- [WRITTEN REQUEST]
Copy each line below exactly and leave the pictures out.

(Source data)
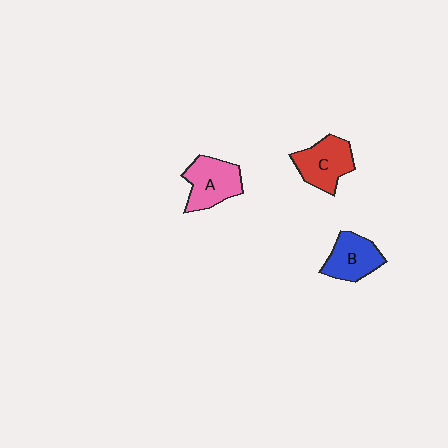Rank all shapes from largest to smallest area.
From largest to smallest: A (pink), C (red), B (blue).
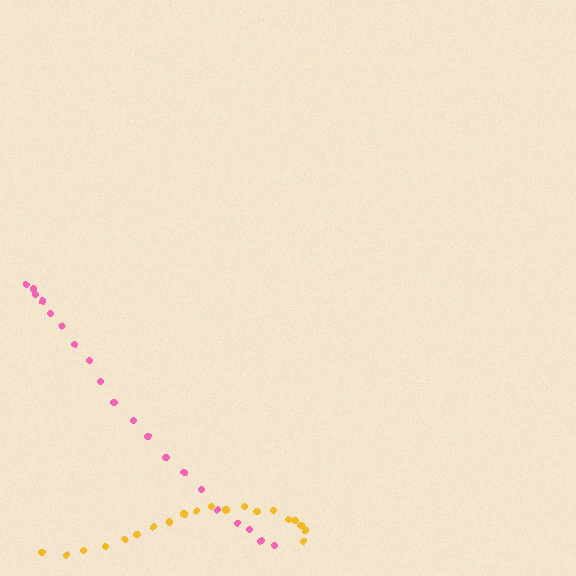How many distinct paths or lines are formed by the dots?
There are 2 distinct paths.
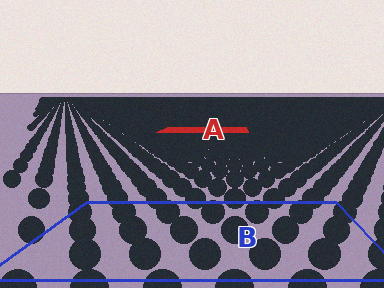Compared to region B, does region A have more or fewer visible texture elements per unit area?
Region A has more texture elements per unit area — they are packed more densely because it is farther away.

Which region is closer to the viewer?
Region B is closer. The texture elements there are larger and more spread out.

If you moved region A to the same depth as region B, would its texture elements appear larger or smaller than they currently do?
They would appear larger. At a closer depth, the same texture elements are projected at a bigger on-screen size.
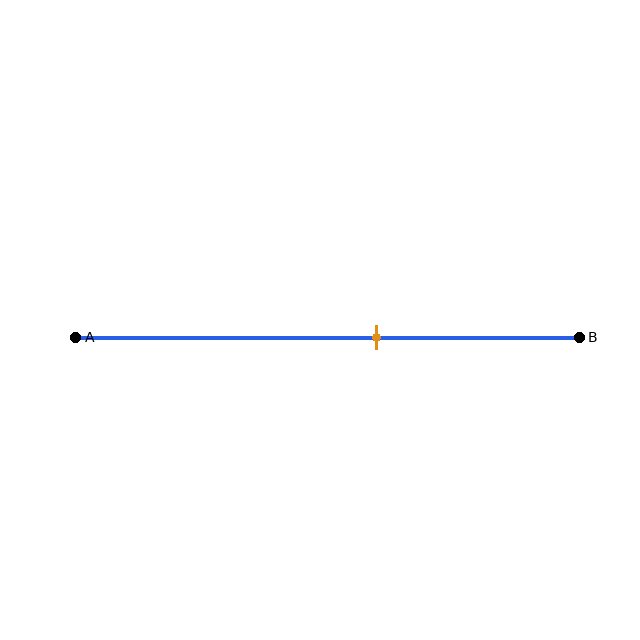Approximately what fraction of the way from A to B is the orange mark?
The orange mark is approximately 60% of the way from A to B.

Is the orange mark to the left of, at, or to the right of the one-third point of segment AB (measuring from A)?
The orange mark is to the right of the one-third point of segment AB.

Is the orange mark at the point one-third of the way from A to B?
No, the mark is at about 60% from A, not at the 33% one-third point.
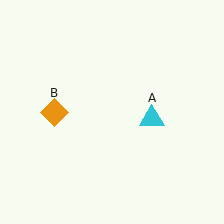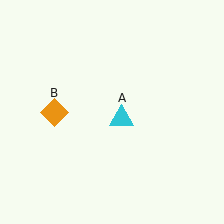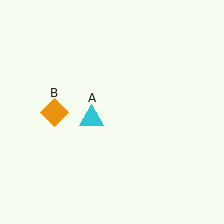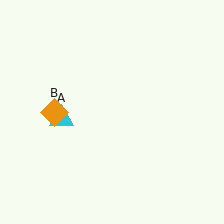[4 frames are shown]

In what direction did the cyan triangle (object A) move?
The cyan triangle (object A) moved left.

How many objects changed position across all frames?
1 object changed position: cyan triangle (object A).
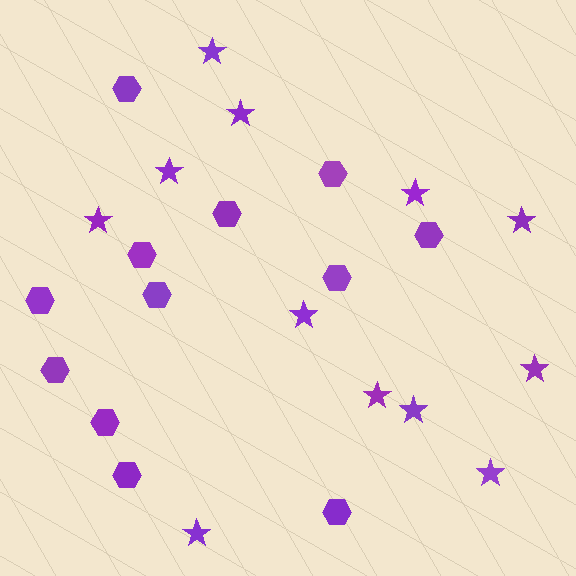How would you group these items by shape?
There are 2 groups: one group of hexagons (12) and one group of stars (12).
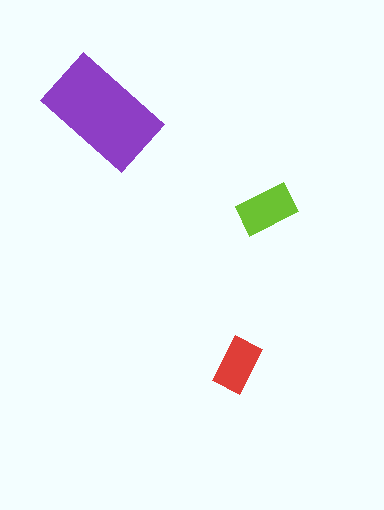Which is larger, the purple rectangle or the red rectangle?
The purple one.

- [WORKED ANSWER]
Rank all shapes from largest to smallest area.
From largest to smallest: A (pink), C (red), B (blue).
How many distinct paths or lines are formed by the dots?
There are 2 distinct paths.
Compared to region B, does region A have more or fewer visible texture elements per unit area?
Region A has more texture elements per unit area — they are packed more densely because it is farther away.

Which region is closer to the viewer?
Region B is closer. The texture elements there are larger and more spread out.

If you moved region A to the same depth as region B, would its texture elements appear larger or smaller than they currently do?
They would appear larger. At a closer depth, the same texture elements are projected at a bigger on-screen size.
Approximately what fraction of the way from A to B is the orange mark?
The orange mark is approximately 60% of the way from A to B.

Is the orange mark to the left of, at, or to the right of the one-third point of segment AB (measuring from A)?
The orange mark is to the right of the one-third point of segment AB.

Is the orange mark at the point one-third of the way from A to B?
No, the mark is at about 60% from A, not at the 33% one-third point.
[4 frames are shown]

In what direction did the cyan triangle (object A) move?
The cyan triangle (object A) moved left.

How many objects changed position across all frames?
1 object changed position: cyan triangle (object A).
How would you group these items by shape?
There are 2 groups: one group of hexagons (12) and one group of stars (12).
Which is larger, the purple rectangle or the red rectangle?
The purple one.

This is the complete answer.